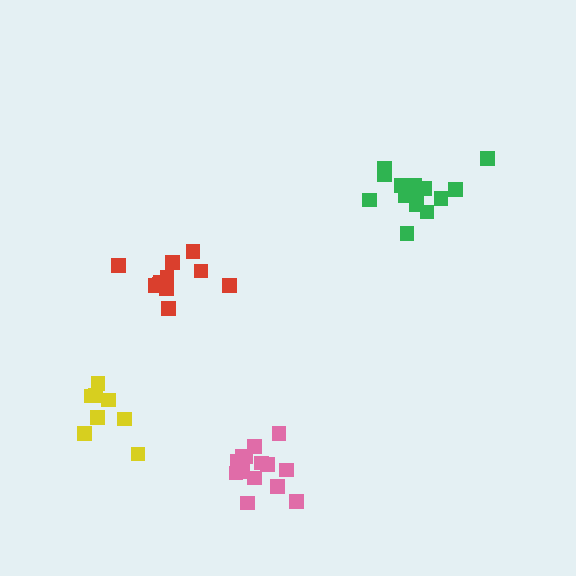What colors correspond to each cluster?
The clusters are colored: red, pink, yellow, green.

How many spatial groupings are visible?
There are 4 spatial groupings.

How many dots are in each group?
Group 1: 11 dots, Group 2: 14 dots, Group 3: 8 dots, Group 4: 14 dots (47 total).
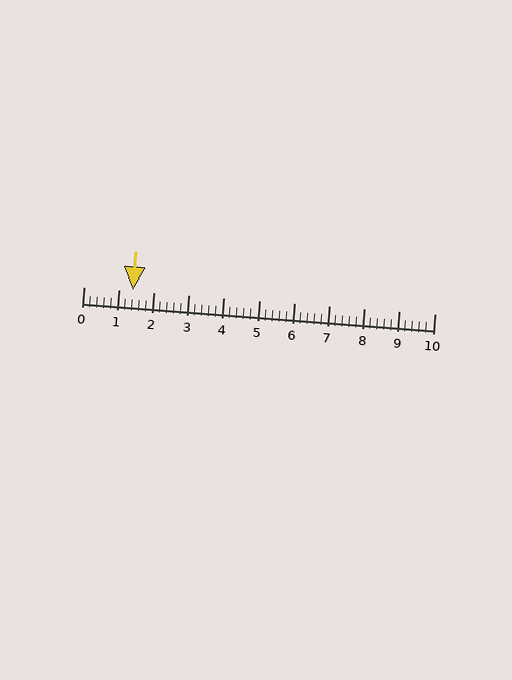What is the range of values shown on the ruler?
The ruler shows values from 0 to 10.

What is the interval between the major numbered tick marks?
The major tick marks are spaced 1 units apart.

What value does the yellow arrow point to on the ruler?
The yellow arrow points to approximately 1.4.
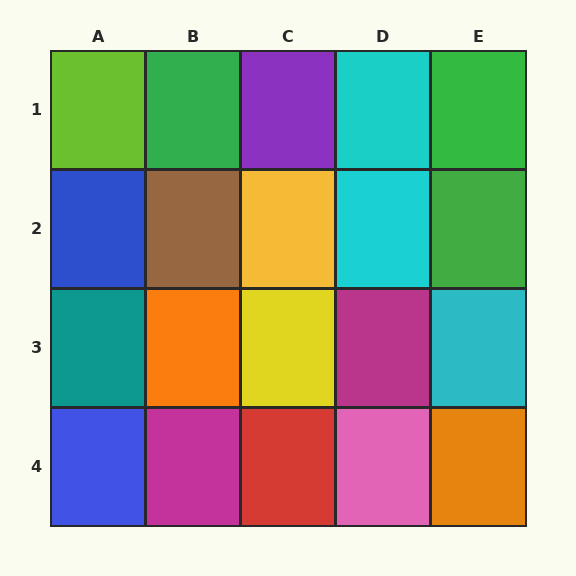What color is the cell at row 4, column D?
Pink.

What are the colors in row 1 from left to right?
Lime, green, purple, cyan, green.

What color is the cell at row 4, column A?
Blue.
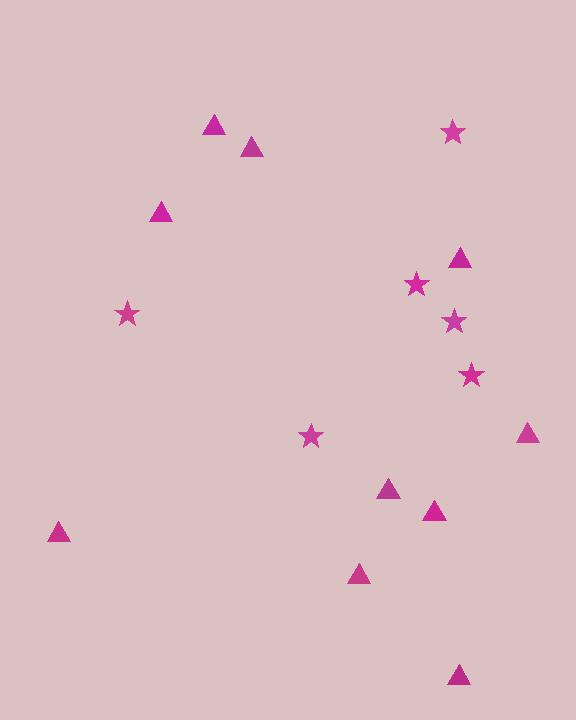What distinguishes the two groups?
There are 2 groups: one group of stars (6) and one group of triangles (10).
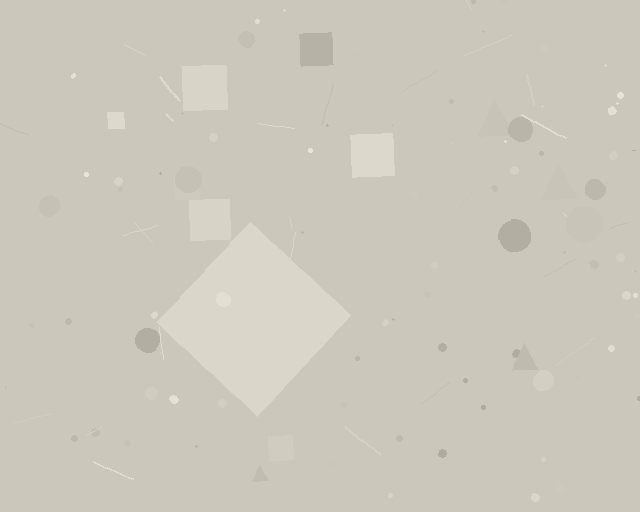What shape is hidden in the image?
A diamond is hidden in the image.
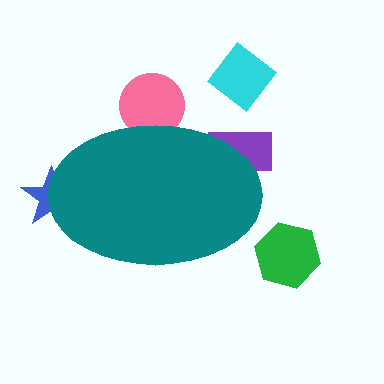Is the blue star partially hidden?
Yes, the blue star is partially hidden behind the teal ellipse.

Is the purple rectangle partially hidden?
Yes, the purple rectangle is partially hidden behind the teal ellipse.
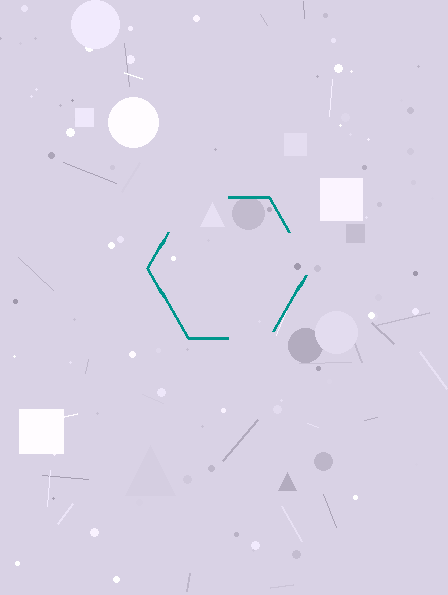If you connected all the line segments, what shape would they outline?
They would outline a hexagon.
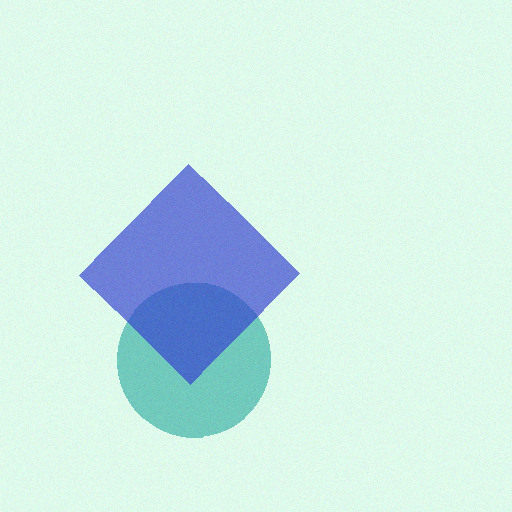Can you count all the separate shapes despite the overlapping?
Yes, there are 2 separate shapes.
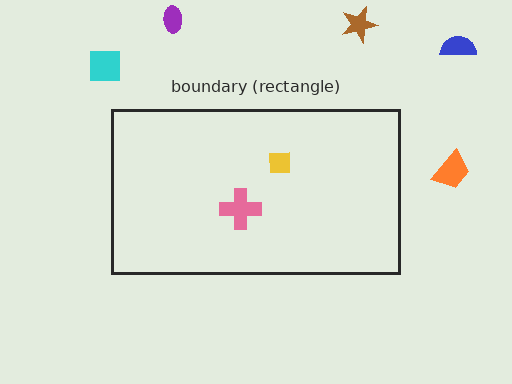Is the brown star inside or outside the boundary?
Outside.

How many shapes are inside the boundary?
2 inside, 5 outside.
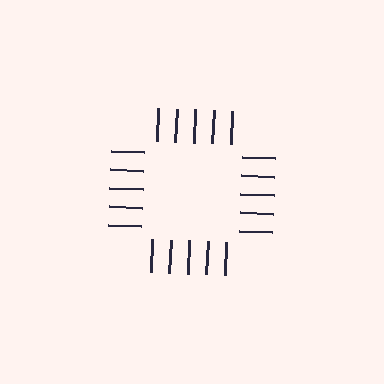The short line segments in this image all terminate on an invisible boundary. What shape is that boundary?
An illusory square — the line segments terminate on its edges but no continuous stroke is drawn.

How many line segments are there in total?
20 — 5 along each of the 4 edges.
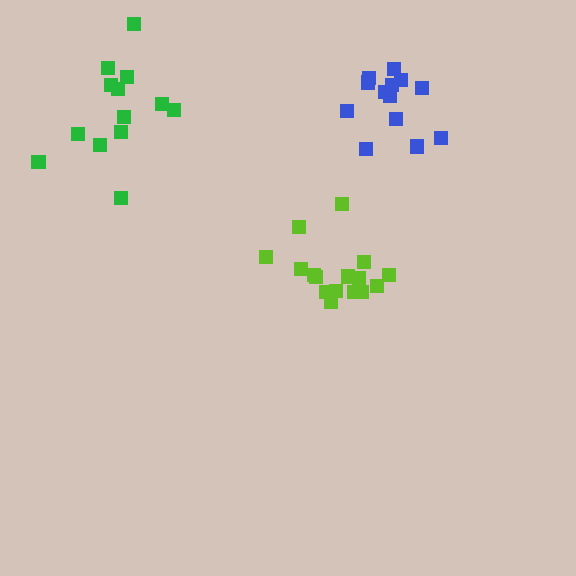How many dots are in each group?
Group 1: 16 dots, Group 2: 13 dots, Group 3: 13 dots (42 total).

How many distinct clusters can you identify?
There are 3 distinct clusters.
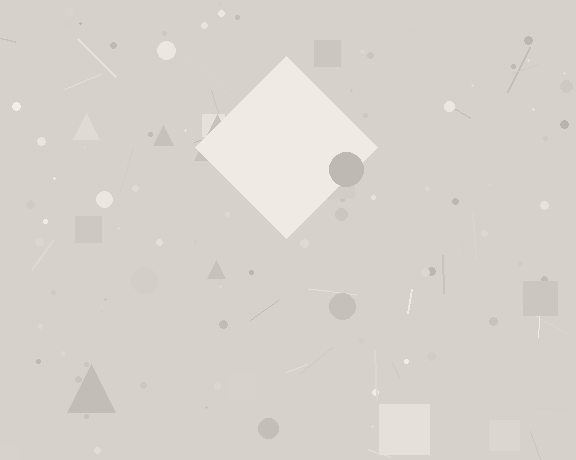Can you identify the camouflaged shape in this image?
The camouflaged shape is a diamond.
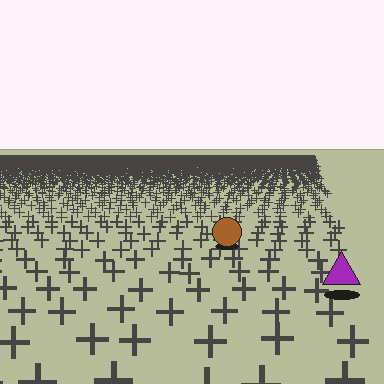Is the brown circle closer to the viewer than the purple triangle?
No. The purple triangle is closer — you can tell from the texture gradient: the ground texture is coarser near it.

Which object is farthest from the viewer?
The brown circle is farthest from the viewer. It appears smaller and the ground texture around it is denser.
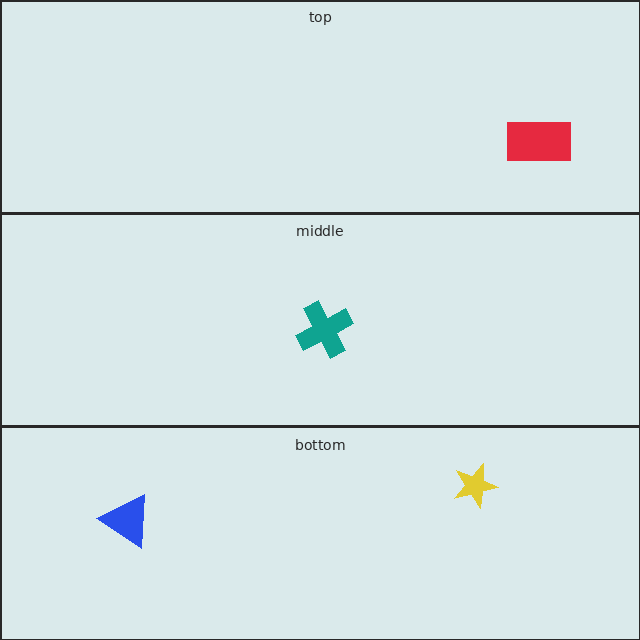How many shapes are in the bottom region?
2.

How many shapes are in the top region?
1.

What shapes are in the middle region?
The teal cross.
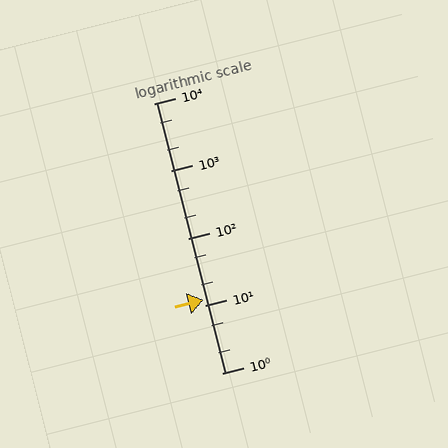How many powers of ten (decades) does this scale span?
The scale spans 4 decades, from 1 to 10000.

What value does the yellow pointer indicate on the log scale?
The pointer indicates approximately 12.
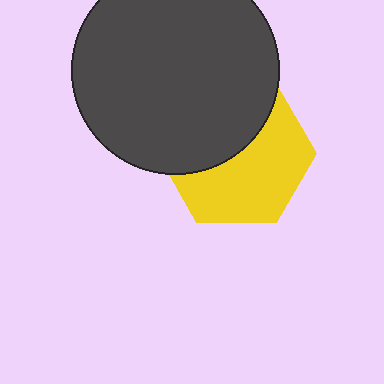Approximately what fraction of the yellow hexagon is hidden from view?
Roughly 44% of the yellow hexagon is hidden behind the dark gray circle.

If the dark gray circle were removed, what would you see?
You would see the complete yellow hexagon.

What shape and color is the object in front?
The object in front is a dark gray circle.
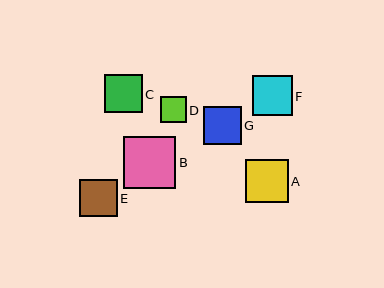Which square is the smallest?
Square D is the smallest with a size of approximately 26 pixels.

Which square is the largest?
Square B is the largest with a size of approximately 53 pixels.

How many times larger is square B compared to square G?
Square B is approximately 1.4 times the size of square G.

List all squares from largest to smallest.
From largest to smallest: B, A, F, G, C, E, D.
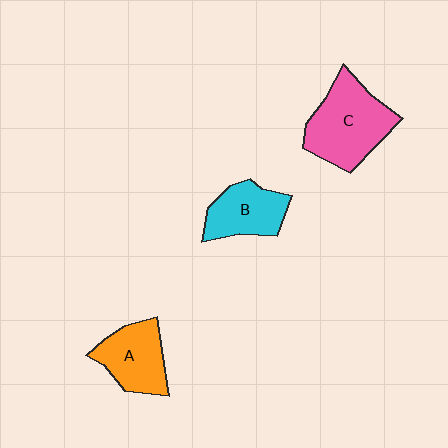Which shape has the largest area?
Shape C (pink).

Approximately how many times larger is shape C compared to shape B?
Approximately 1.5 times.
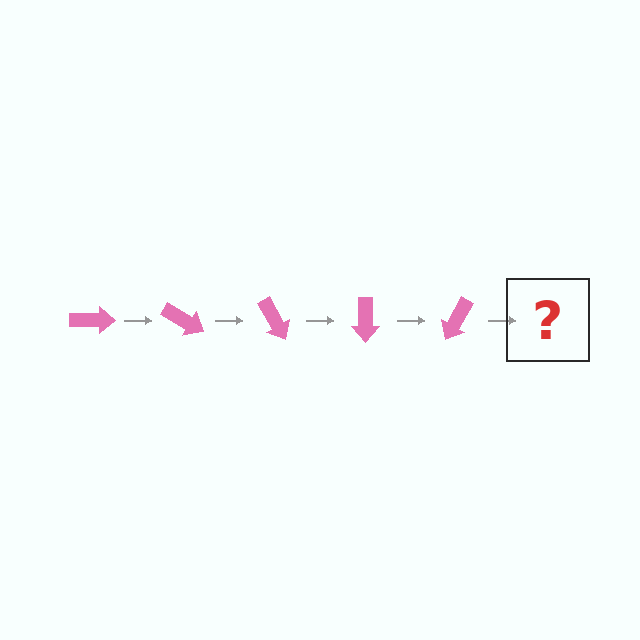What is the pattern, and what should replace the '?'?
The pattern is that the arrow rotates 30 degrees clockwise each step. The '?' should be a pink arrow rotated 150 degrees clockwise.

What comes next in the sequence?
The next element should be a pink arrow rotated 150 degrees clockwise.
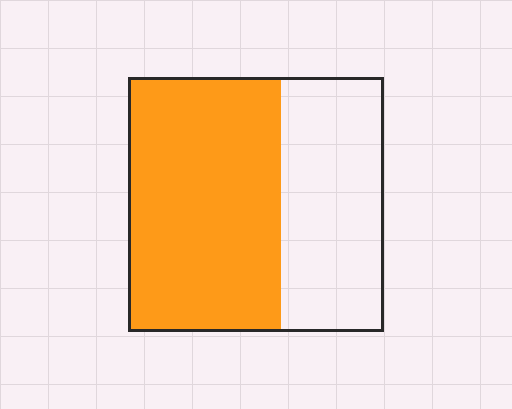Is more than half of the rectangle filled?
Yes.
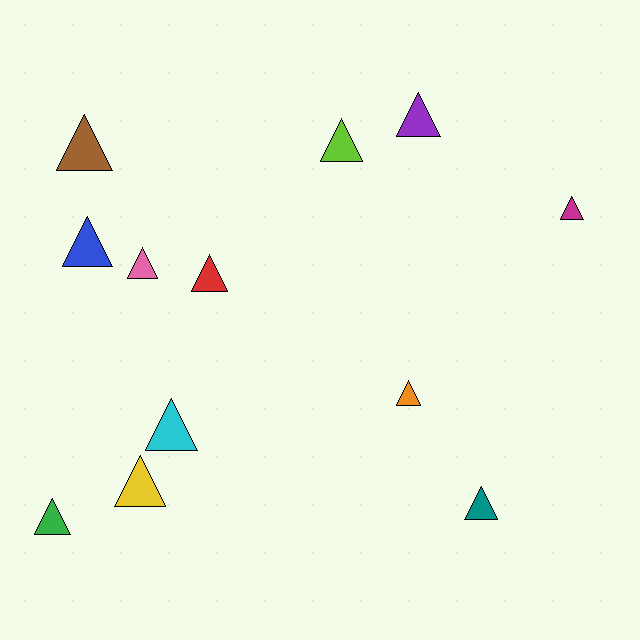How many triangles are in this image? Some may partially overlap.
There are 12 triangles.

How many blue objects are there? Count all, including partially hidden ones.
There is 1 blue object.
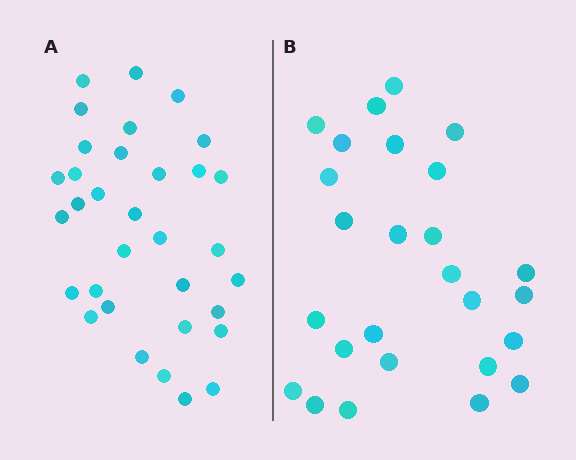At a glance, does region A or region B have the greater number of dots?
Region A (the left region) has more dots.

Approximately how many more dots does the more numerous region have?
Region A has roughly 8 or so more dots than region B.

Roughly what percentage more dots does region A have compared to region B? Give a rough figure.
About 25% more.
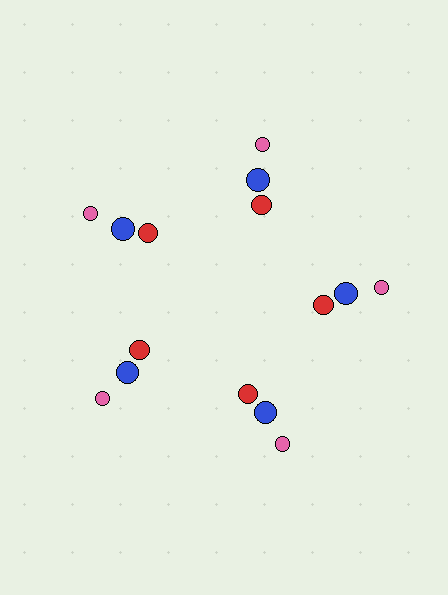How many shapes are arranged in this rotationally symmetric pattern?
There are 15 shapes, arranged in 5 groups of 3.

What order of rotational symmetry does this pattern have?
This pattern has 5-fold rotational symmetry.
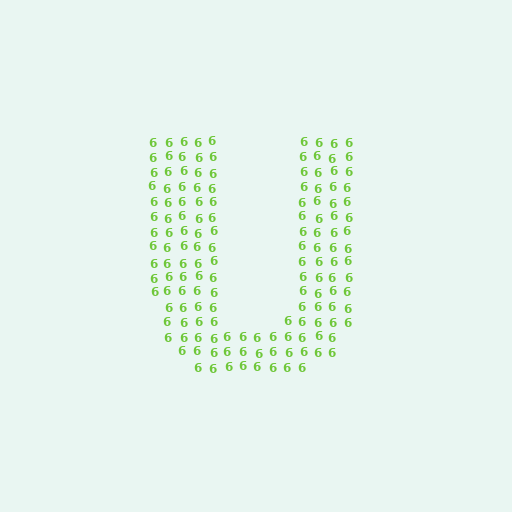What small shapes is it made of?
It is made of small digit 6's.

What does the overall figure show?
The overall figure shows the letter U.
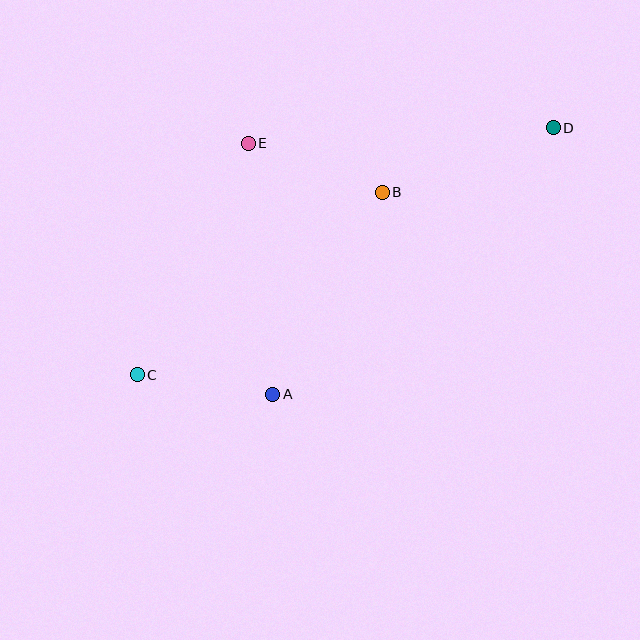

▶ [Aim]:
Repeat every record precisely. Any picture among them stays out of the copy.

▶ [Response]:
What colors correspond to each cluster?
The clusters are colored: red, pink, yellow, green.

How many spatial groupings are visible?
There are 4 spatial groupings.

How many dots are in each group?
Group 1: 11 dots, Group 2: 14 dots, Group 3: 8 dots, Group 4: 14 dots (47 total).
What is the range of values shown on the ruler?
The ruler shows values from 0 to 10.

What is the interval between the major numbered tick marks?
The major tick marks are spaced 1 units apart.

What value does the yellow arrow point to on the ruler?
The yellow arrow points to approximately 1.4.
What color is the cell at row 4, column D?
Pink.

What are the colors in row 1 from left to right?
Lime, green, purple, cyan, green.

What color is the cell at row 4, column A?
Blue.
What distinguishes the two groups?
There are 2 groups: one group of stars (6) and one group of triangles (10).
What shape is hidden in the image?
A diamond is hidden in the image.
Is the blue star partially hidden?
Yes, the blue star is partially hidden behind the teal ellipse.

Is the purple rectangle partially hidden?
Yes, the purple rectangle is partially hidden behind the teal ellipse.
If you connected all the line segments, what shape would they outline?
They would outline a hexagon.
Can you count all the separate shapes despite the overlapping?
Yes, there are 2 separate shapes.
Is the brown star inside or outside the boundary?
Outside.

How many shapes are inside the boundary?
2 inside, 5 outside.
The short line segments in this image all terminate on an invisible boundary. What shape is that boundary?
An illusory square — the line segments terminate on its edges but no continuous stroke is drawn.

How many line segments are there in total?
20 — 5 along each of the 4 edges.
How many dots are in each group?
Group 1: 16 dots, Group 2: 13 dots, Group 3: 13 dots (42 total).

How many distinct clusters can you identify?
There are 3 distinct clusters.
Can you identify the camouflaged shape in this image?
The camouflaged shape is a diamond.
Is the brown circle closer to the viewer than the purple triangle?
No. The purple triangle is closer — you can tell from the texture gradient: the ground texture is coarser near it.

Which object is farthest from the viewer?
The brown circle is farthest from the viewer. It appears smaller and the ground texture around it is denser.
How many shapes are in the bottom region?
2.

How many shapes are in the top region?
1.

What shapes are in the middle region?
The teal cross.
How many powers of ten (decades) does this scale span?
The scale spans 4 decades, from 1 to 10000.

What value does the yellow pointer indicate on the log scale?
The pointer indicates approximately 12.
Approximately what fraction of the yellow hexagon is hidden from view?
Roughly 44% of the yellow hexagon is hidden behind the dark gray circle.

If the dark gray circle were removed, what would you see?
You would see the complete yellow hexagon.

What shape and color is the object in front?
The object in front is a dark gray circle.
Which square is the smallest?
Square D is the smallest with a size of approximately 26 pixels.

Which square is the largest?
Square B is the largest with a size of approximately 53 pixels.

How many times larger is square B compared to square G?
Square B is approximately 1.4 times the size of square G.

List all squares from largest to smallest.
From largest to smallest: B, A, F, G, C, E, D.
Which shape has the largest area?
Shape C (pink).

Approximately how many times larger is shape C compared to shape B?
Approximately 1.5 times.
What is the pattern, and what should replace the '?'?
The pattern is that the arrow rotates 30 degrees clockwise each step. The '?' should be a pink arrow rotated 150 degrees clockwise.

What comes next in the sequence?
The next element should be a pink arrow rotated 150 degrees clockwise.
Is more than half of the rectangle filled?
Yes.
How many triangles are in this image? Some may partially overlap.
There are 12 triangles.

How many blue objects are there? Count all, including partially hidden ones.
There is 1 blue object.
At a glance, does region A or region B have the greater number of dots?
Region A (the left region) has more dots.

Approximately how many more dots does the more numerous region have?
Region A has roughly 8 or so more dots than region B.

Roughly what percentage more dots does region A have compared to region B? Give a rough figure.
About 25% more.
How many shapes are arranged in this rotationally symmetric pattern?
There are 15 shapes, arranged in 5 groups of 3.

What order of rotational symmetry does this pattern have?
This pattern has 5-fold rotational symmetry.
What small shapes is it made of?
It is made of small digit 6's.

What does the overall figure show?
The overall figure shows the letter U.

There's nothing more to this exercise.